**MATERIAL SUPPLIED**
-------------------------
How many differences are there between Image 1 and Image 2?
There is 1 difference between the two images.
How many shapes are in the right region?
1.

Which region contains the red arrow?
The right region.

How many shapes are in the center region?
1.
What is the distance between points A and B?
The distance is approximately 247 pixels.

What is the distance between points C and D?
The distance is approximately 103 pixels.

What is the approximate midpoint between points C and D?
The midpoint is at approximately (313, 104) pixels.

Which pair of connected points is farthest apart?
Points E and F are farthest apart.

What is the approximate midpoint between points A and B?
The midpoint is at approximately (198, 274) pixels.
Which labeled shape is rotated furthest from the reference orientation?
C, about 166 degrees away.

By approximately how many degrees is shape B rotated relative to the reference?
-------------------------
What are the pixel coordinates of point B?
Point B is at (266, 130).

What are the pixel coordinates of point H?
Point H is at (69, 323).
-------------------------
**TO DO**
Among the records above, extract exactly the lines from the line with "How many differences" to the line with "By approximately how", both lines included, and leave out the rest.

**RESULT OF THE EXERCISE**
How many differences are there between Image 1 and Image 2?
There is 1 difference between the two images.
How many shapes are in the right region?
1.

Which region contains the red arrow?
The right region.

How many shapes are in the center region?
1.
What is the distance between points A and B?
The distance is approximately 247 pixels.

What is the distance between points C and D?
The distance is approximately 103 pixels.

What is the approximate midpoint between points C and D?
The midpoint is at approximately (313, 104) pixels.

Which pair of connected points is farthest apart?
Points E and F are farthest apart.

What is the approximate midpoint between points A and B?
The midpoint is at approximately (198, 274) pixels.
Which labeled shape is rotated furthest from the reference orientation?
C, about 166 degrees away.

By approximately how many degrees is shape B rotated relative to the reference?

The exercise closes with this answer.